[Synthetic figure question data]
>>>>>

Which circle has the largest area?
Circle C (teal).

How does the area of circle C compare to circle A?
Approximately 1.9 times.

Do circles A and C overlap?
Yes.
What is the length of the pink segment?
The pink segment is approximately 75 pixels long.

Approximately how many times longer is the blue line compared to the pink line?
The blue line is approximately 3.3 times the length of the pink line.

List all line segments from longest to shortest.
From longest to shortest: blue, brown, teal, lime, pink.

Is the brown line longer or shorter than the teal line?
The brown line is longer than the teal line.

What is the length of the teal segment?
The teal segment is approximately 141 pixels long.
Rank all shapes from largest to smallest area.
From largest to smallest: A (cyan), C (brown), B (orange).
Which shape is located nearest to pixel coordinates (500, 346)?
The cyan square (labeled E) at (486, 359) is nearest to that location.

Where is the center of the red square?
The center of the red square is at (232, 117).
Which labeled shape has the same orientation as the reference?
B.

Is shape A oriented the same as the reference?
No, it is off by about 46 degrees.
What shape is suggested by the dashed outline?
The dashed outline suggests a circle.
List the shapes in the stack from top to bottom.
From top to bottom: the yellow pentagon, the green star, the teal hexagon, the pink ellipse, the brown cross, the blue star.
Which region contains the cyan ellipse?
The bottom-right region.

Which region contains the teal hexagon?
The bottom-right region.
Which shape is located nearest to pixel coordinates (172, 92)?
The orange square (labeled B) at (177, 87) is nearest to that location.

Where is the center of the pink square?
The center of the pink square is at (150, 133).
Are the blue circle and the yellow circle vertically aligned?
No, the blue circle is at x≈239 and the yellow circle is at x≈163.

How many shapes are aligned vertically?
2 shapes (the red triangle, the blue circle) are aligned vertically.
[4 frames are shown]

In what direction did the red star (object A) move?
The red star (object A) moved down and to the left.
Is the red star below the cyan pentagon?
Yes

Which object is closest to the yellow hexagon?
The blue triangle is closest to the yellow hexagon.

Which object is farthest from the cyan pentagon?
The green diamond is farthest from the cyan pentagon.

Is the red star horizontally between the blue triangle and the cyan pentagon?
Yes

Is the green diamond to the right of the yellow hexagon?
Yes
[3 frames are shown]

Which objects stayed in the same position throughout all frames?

<<<<<

Return exactly the lines from the one containing "Are the blue" through the last line of the records above, both included, and nothing else.

Are the blue circle and the yellow circle vertically aligned?
No, the blue circle is at x≈239 and the yellow circle is at x≈163.

How many shapes are aligned vertically?
2 shapes (the red triangle, the blue circle) are aligned vertically.
[4 frames are shown]

In what direction did the red star (object A) move?
The red star (object A) moved down and to the left.
Is the red star below the cyan pentagon?
Yes

Which object is closest to the yellow hexagon?
The blue triangle is closest to the yellow hexagon.

Which object is farthest from the cyan pentagon?
The green diamond is farthest from the cyan pentagon.

Is the red star horizontally between the blue triangle and the cyan pentagon?
Yes

Is the green diamond to the right of the yellow hexagon?
Yes
[3 frames are shown]

Which objects stayed in the same position throughout all frames?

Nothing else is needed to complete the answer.